Entries on shapes shown in images
---

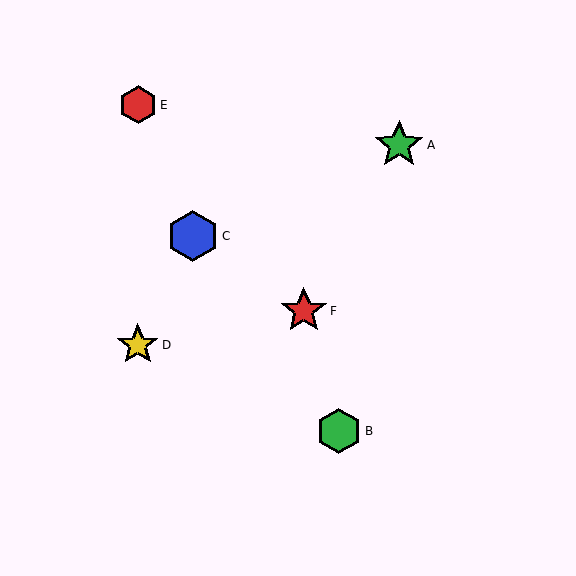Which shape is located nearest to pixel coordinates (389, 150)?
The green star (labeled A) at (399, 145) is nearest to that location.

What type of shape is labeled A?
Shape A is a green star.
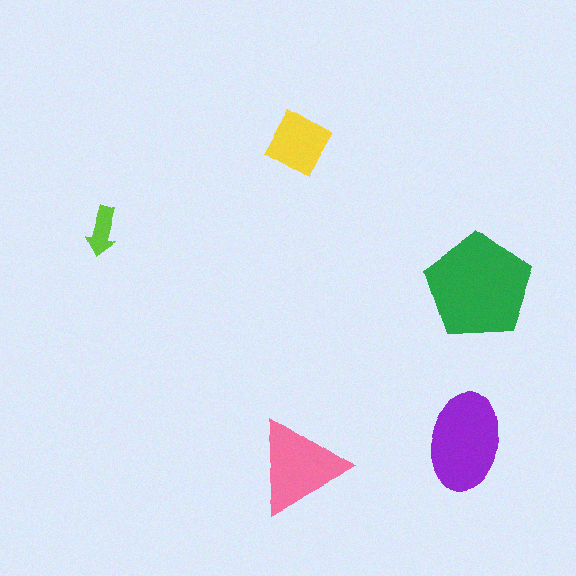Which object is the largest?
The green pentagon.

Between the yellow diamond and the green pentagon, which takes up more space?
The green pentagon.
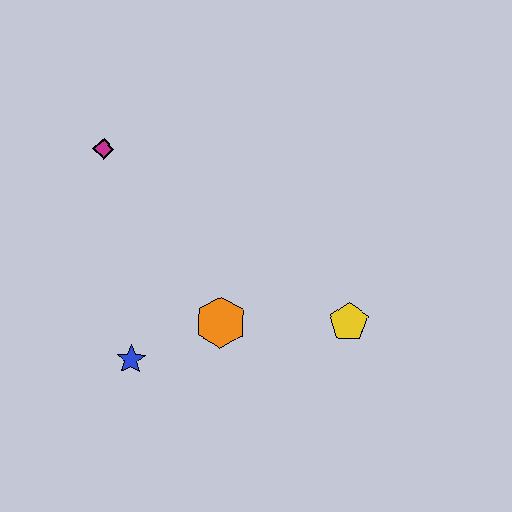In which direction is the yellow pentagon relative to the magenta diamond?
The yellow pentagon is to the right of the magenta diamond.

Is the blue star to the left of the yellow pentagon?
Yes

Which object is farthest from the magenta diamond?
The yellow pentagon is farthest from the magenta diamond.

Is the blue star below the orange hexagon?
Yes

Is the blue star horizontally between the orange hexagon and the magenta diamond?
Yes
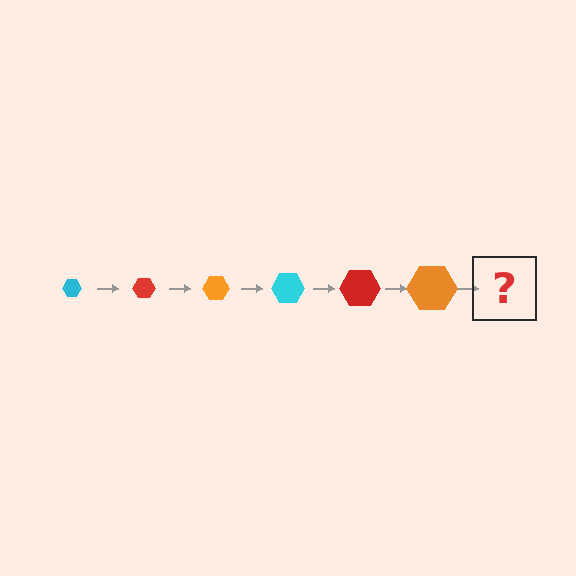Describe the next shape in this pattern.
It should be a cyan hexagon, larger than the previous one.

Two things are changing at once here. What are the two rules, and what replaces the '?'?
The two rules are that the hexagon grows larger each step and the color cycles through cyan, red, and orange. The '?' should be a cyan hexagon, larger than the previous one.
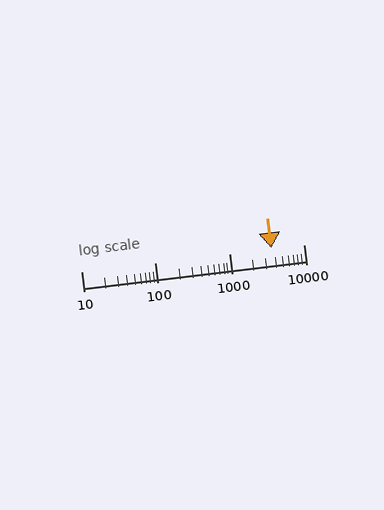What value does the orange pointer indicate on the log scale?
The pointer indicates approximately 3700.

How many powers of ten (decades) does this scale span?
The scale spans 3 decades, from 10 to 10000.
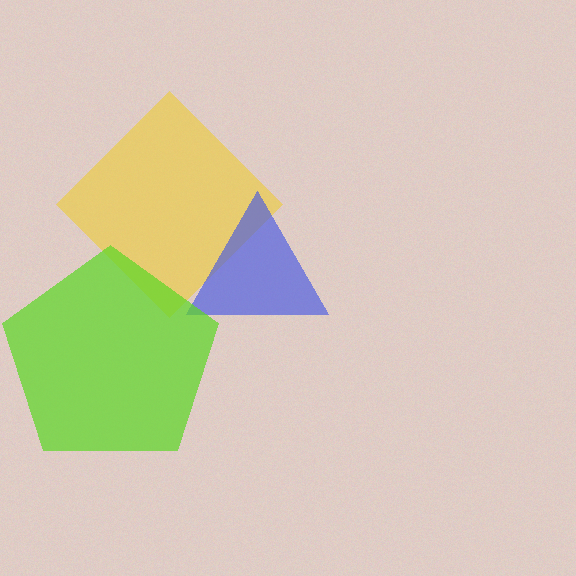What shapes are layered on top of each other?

---

WRITTEN PROBLEM: Find the line with "What type of shape is labeled A?" in the listing and extract it and all lines after it through the end, exactly, without the pictures.

EXPECTED ANSWER:
What type of shape is labeled A?
Shape A is a green star.
Which object is the largest?
The green pentagon.

Between the yellow diamond and the green pentagon, which takes up more space?
The green pentagon.
In which direction is the yellow pentagon relative to the magenta diamond?
The yellow pentagon is to the right of the magenta diamond.

Is the blue star to the left of the yellow pentagon?
Yes

Which object is farthest from the magenta diamond?
The yellow pentagon is farthest from the magenta diamond.

Is the blue star below the orange hexagon?
Yes

Is the blue star horizontally between the orange hexagon and the magenta diamond?
Yes
Describe the next shape in this pattern.
It should be a cyan hexagon, larger than the previous one.

Two things are changing at once here. What are the two rules, and what replaces the '?'?
The two rules are that the hexagon grows larger each step and the color cycles through cyan, red, and orange. The '?' should be a cyan hexagon, larger than the previous one.
What value does the orange pointer indicate on the log scale?
The pointer indicates approximately 3700.

How many powers of ten (decades) does this scale span?
The scale spans 3 decades, from 10 to 10000.
What shapes are layered on top of each other?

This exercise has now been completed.